• [Directions for this task]: Transcribe all of the material exactly, except for its pictures.

• [Dataset entries]:
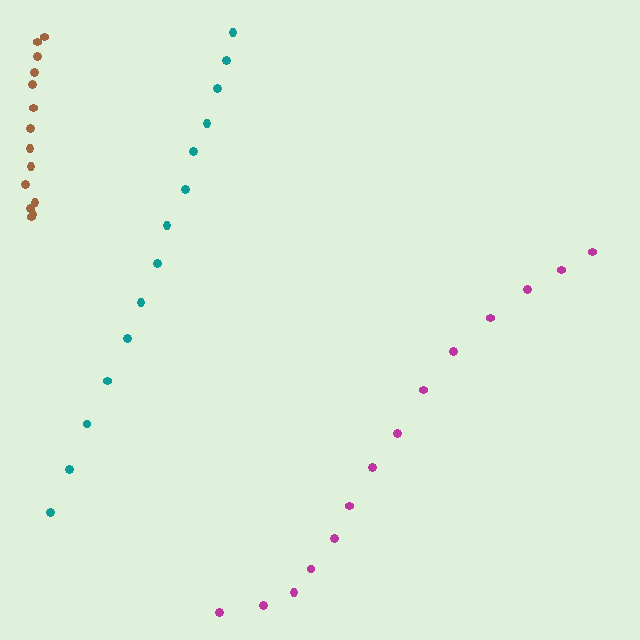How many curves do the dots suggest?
There are 3 distinct paths.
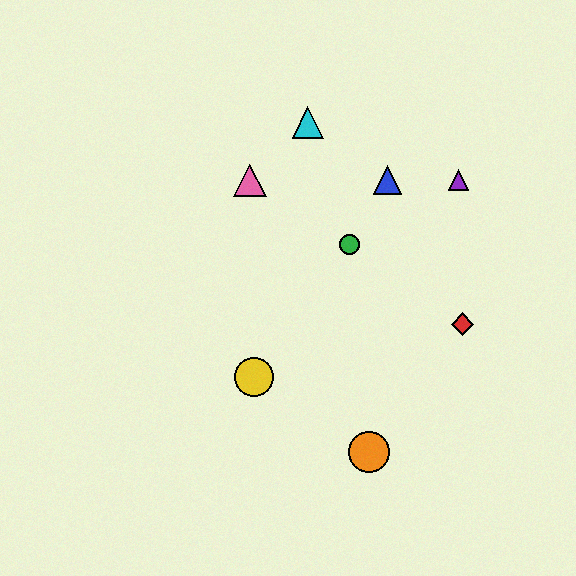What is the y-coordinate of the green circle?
The green circle is at y≈244.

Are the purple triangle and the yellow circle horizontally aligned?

• [Result of the exercise]:
How many curves do the dots suggest?
There are 3 distinct paths.
What is the y-coordinate of the green circle?
The green circle is at y≈244.

Are the purple triangle and the yellow circle horizontally aligned?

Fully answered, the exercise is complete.